Questions about pictured shapes

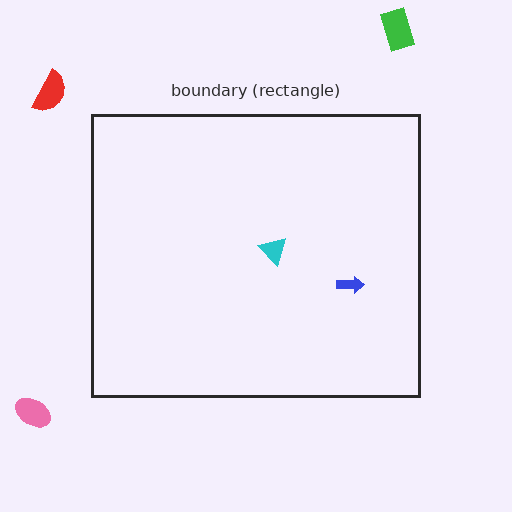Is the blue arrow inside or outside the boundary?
Inside.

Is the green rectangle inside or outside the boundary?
Outside.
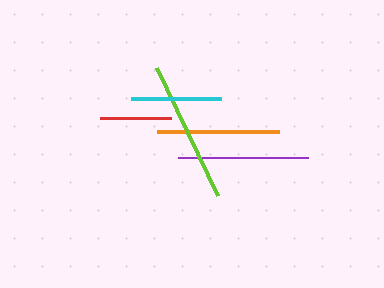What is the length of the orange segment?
The orange segment is approximately 123 pixels long.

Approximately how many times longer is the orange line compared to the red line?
The orange line is approximately 1.7 times the length of the red line.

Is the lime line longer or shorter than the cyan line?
The lime line is longer than the cyan line.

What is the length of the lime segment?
The lime segment is approximately 142 pixels long.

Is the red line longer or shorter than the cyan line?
The cyan line is longer than the red line.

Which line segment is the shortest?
The red line is the shortest at approximately 70 pixels.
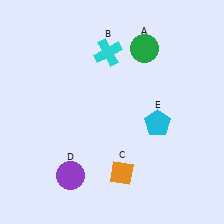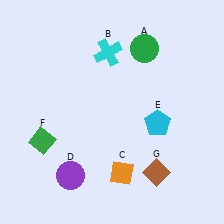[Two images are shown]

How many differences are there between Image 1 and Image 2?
There are 2 differences between the two images.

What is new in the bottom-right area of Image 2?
A brown diamond (G) was added in the bottom-right area of Image 2.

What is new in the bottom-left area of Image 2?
A green diamond (F) was added in the bottom-left area of Image 2.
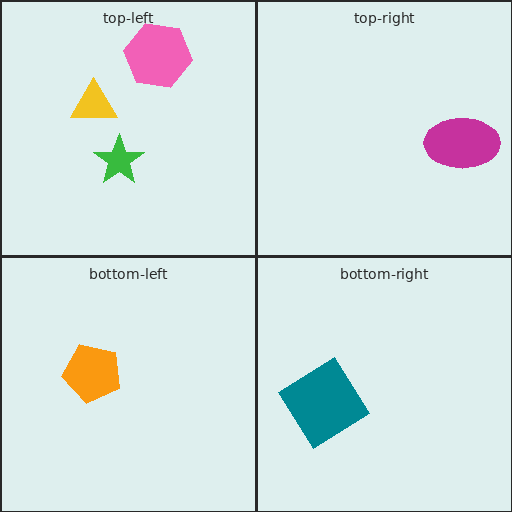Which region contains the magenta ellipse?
The top-right region.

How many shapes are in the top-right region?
1.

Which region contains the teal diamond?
The bottom-right region.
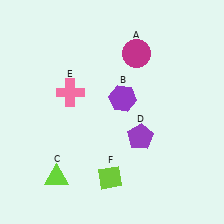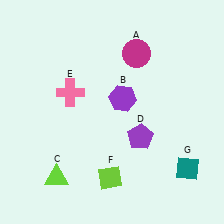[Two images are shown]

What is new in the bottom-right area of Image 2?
A teal square (G) was added in the bottom-right area of Image 2.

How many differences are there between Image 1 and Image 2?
There is 1 difference between the two images.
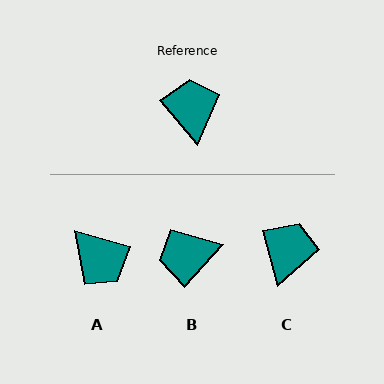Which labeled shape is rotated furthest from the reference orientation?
A, about 146 degrees away.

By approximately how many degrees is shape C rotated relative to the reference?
Approximately 25 degrees clockwise.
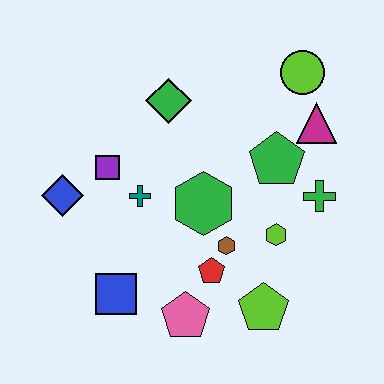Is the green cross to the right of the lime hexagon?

--- Set exercise ---
Write out only the lines from the line containing "Which region contains the teal diamond?" through the end of the material above, both end lines included. Pictures are not written out.

--- Exercise answer ---
Which region contains the teal diamond?
The bottom-right region.
[Two images are shown]

What is new in the bottom-right area of Image 2?
A teal square (G) was added in the bottom-right area of Image 2.

How many differences are there between Image 1 and Image 2?
There is 1 difference between the two images.
Which labeled shape is rotated furthest from the reference orientation?
A, about 146 degrees away.

By approximately how many degrees is shape C rotated relative to the reference?
Approximately 25 degrees clockwise.
Is the green cross to the right of the lime hexagon?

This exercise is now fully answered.